== Instructions for the task ==
In the material below, find the line with "What shape is on top of the lime diamond?"; set down that line and every line after it to the end, exactly, without pictures.

---------- Provided entries ----------

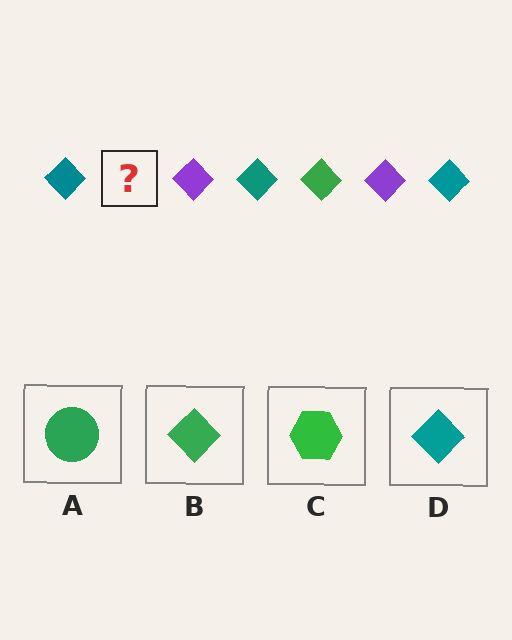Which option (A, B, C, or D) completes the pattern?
B.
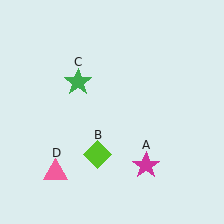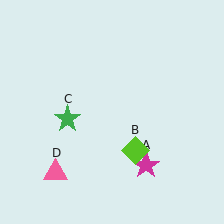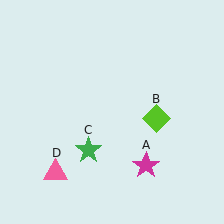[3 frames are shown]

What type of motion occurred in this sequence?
The lime diamond (object B), green star (object C) rotated counterclockwise around the center of the scene.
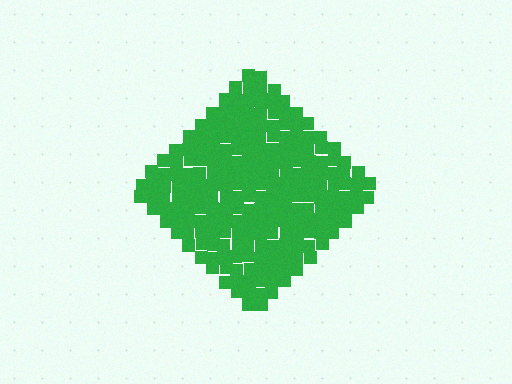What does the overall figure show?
The overall figure shows a diamond.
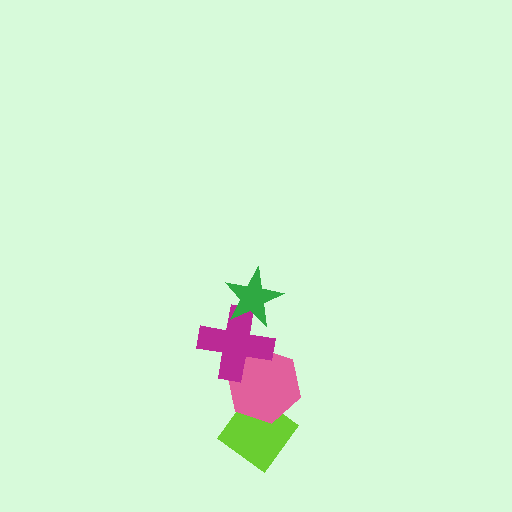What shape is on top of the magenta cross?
The green star is on top of the magenta cross.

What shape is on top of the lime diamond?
The pink hexagon is on top of the lime diamond.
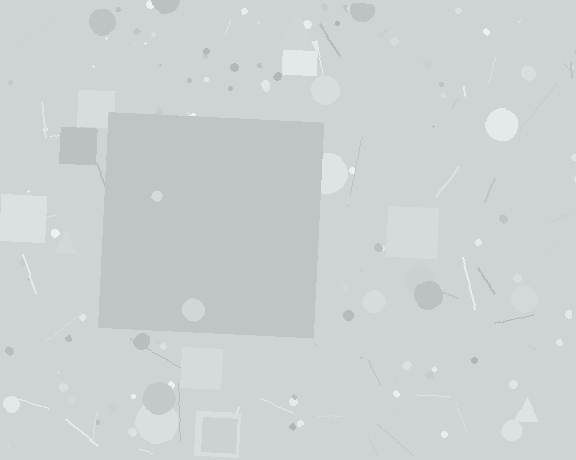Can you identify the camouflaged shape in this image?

----------

== The completed task ==
What shape is on top of the lime diamond?
The pink hexagon is on top of the lime diamond.
Can you identify the camouflaged shape in this image?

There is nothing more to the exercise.